--- begin EXERCISE DATA ---
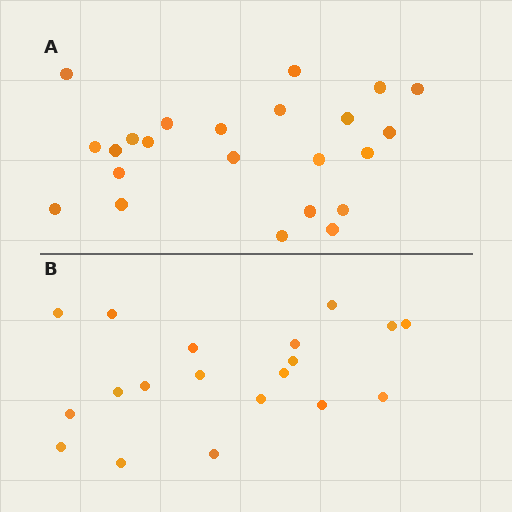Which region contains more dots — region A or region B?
Region A (the top region) has more dots.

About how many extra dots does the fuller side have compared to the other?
Region A has about 4 more dots than region B.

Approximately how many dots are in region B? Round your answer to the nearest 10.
About 20 dots. (The exact count is 19, which rounds to 20.)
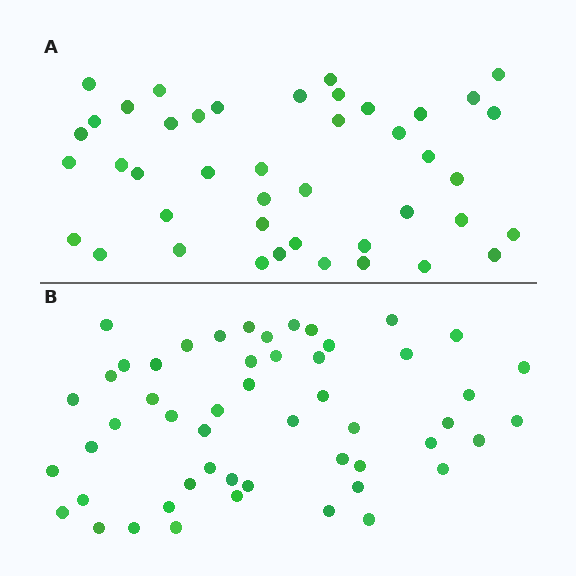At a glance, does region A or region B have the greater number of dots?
Region B (the bottom region) has more dots.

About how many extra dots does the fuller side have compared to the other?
Region B has roughly 8 or so more dots than region A.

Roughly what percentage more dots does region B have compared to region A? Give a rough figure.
About 20% more.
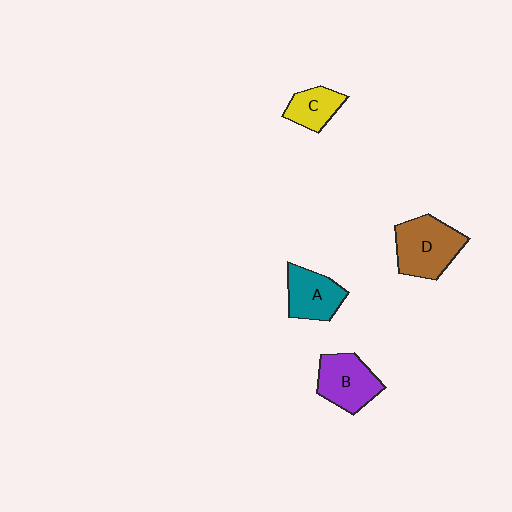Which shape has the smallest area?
Shape C (yellow).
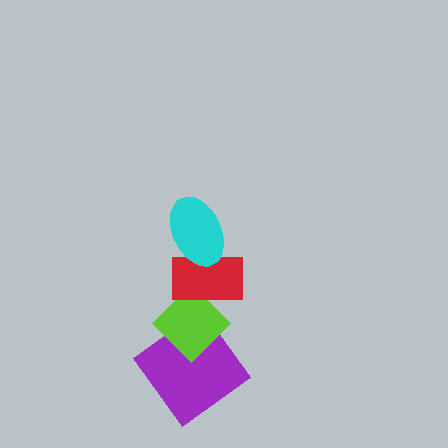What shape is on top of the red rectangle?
The cyan ellipse is on top of the red rectangle.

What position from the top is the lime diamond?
The lime diamond is 3rd from the top.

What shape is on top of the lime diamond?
The red rectangle is on top of the lime diamond.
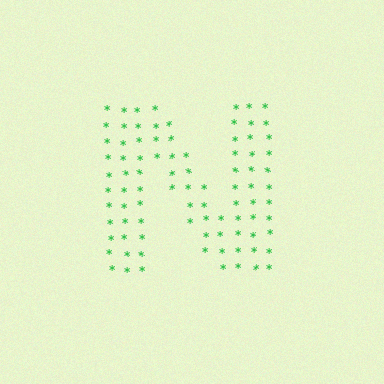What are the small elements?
The small elements are asterisks.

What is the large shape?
The large shape is the letter N.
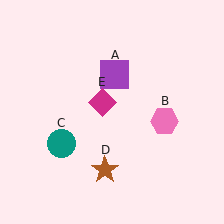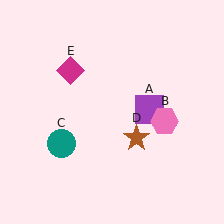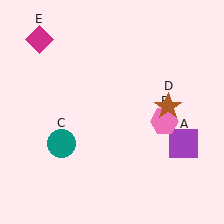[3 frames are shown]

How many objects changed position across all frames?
3 objects changed position: purple square (object A), brown star (object D), magenta diamond (object E).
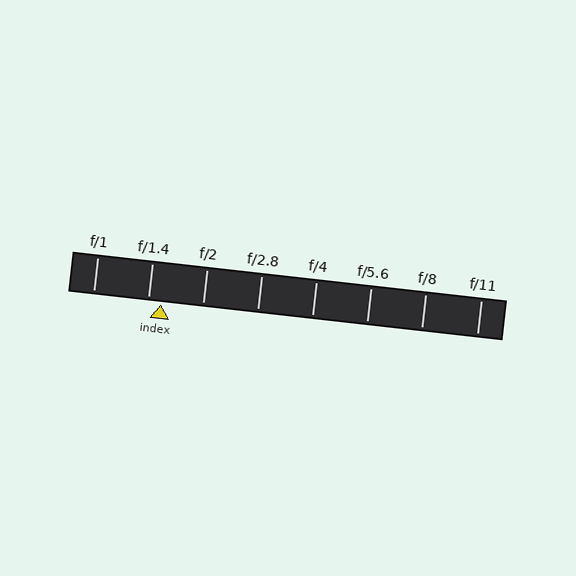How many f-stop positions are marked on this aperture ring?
There are 8 f-stop positions marked.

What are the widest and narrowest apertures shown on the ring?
The widest aperture shown is f/1 and the narrowest is f/11.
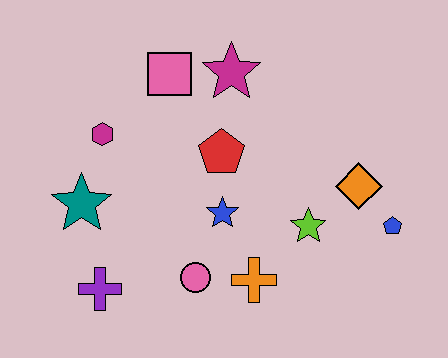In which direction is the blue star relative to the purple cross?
The blue star is to the right of the purple cross.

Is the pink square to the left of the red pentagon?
Yes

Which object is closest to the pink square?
The magenta star is closest to the pink square.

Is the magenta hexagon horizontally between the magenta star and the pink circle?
No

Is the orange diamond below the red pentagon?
Yes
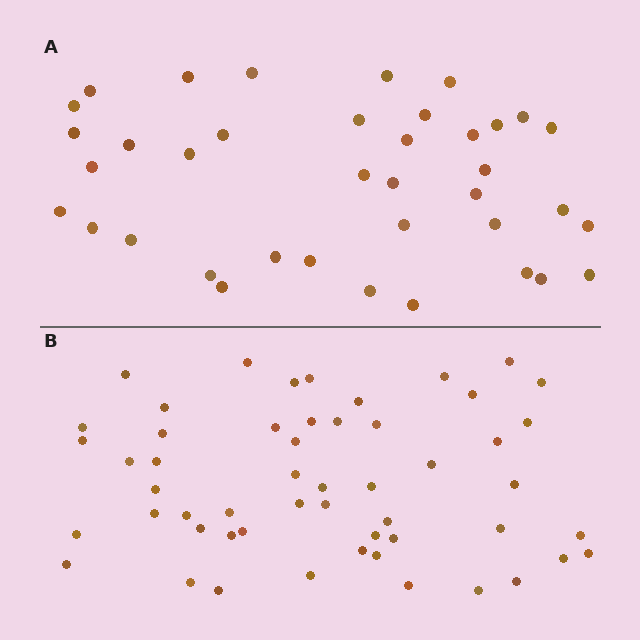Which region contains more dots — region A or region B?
Region B (the bottom region) has more dots.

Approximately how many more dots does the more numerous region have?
Region B has approximately 15 more dots than region A.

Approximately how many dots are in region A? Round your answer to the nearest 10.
About 40 dots. (The exact count is 38, which rounds to 40.)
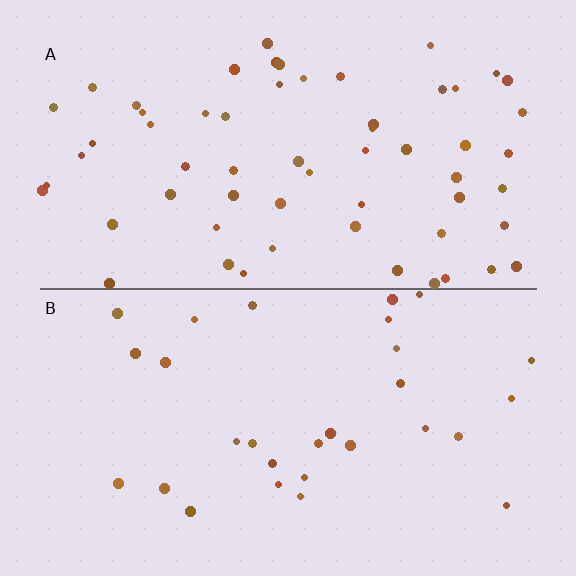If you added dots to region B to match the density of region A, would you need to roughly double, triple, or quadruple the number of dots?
Approximately double.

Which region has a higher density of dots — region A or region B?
A (the top).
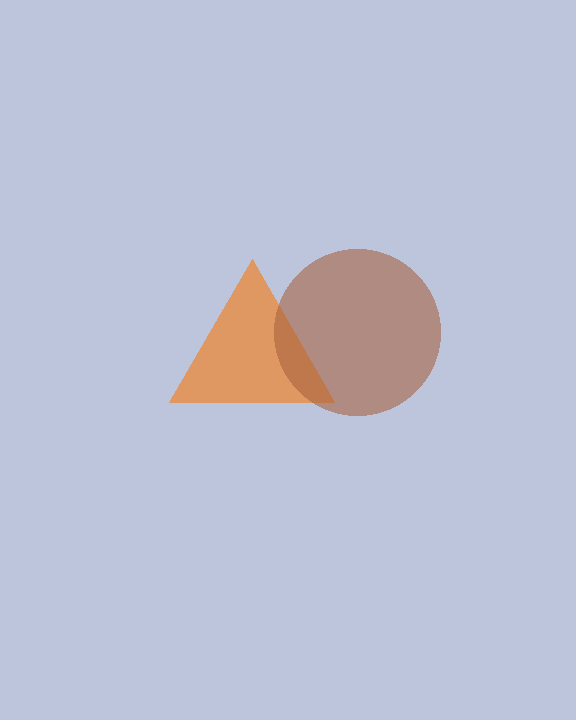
--- end EXERCISE DATA ---
» JOB: Retype the listing exactly. Pictures do not belong in the copy.

» PROBLEM SOLUTION:
Which region contains more dots — region A or region B?
Region A (the top region) has more dots.

About how many extra dots does the fuller side have compared to the other?
Region A has about 4 more dots than region B.

Approximately how many dots are in region B? Round your answer to the nearest 10.
About 20 dots. (The exact count is 19, which rounds to 20.)
At a glance, does region A or region B have the greater number of dots?
Region B (the bottom region) has more dots.

About how many extra dots does the fuller side have compared to the other?
Region B has roughly 8 or so more dots than region A.

Roughly what percentage more dots does region B have compared to region A? Give a rough figure.
About 20% more.
Which shape has the smallest area?
Shape C (yellow).
What shape is on top of the red rectangle?
The cyan ellipse is on top of the red rectangle.

What position from the top is the lime diamond?
The lime diamond is 3rd from the top.

What shape is on top of the lime diamond?
The red rectangle is on top of the lime diamond.
What are the small elements?
The small elements are asterisks.

What is the large shape?
The large shape is the letter N.
[3 frames are shown]

How many objects changed position across all frames?
3 objects changed position: purple square (object A), brown star (object D), magenta diamond (object E).
How many f-stop positions are marked on this aperture ring?
There are 8 f-stop positions marked.

What are the widest and narrowest apertures shown on the ring?
The widest aperture shown is f/1 and the narrowest is f/11.
In which direction is the blue star relative to the purple cross?
The blue star is to the right of the purple cross.

Is the pink square to the left of the red pentagon?
Yes

Which object is closest to the pink square?
The magenta star is closest to the pink square.

Is the magenta hexagon horizontally between the magenta star and the pink circle?
No

Is the orange diamond below the red pentagon?
Yes
Which region contains more dots — region A or region B?
Region B (the bottom region) has more dots.

Approximately how many more dots does the more numerous region have?
Region B has approximately 15 more dots than region A.

Approximately how many dots are in region A? Round your answer to the nearest 10.
About 40 dots. (The exact count is 38, which rounds to 40.)
If you added dots to region B to match the density of region A, would you need to roughly double, triple, or quadruple the number of dots?
Approximately double.

Which region has a higher density of dots — region A or region B?
A (the top).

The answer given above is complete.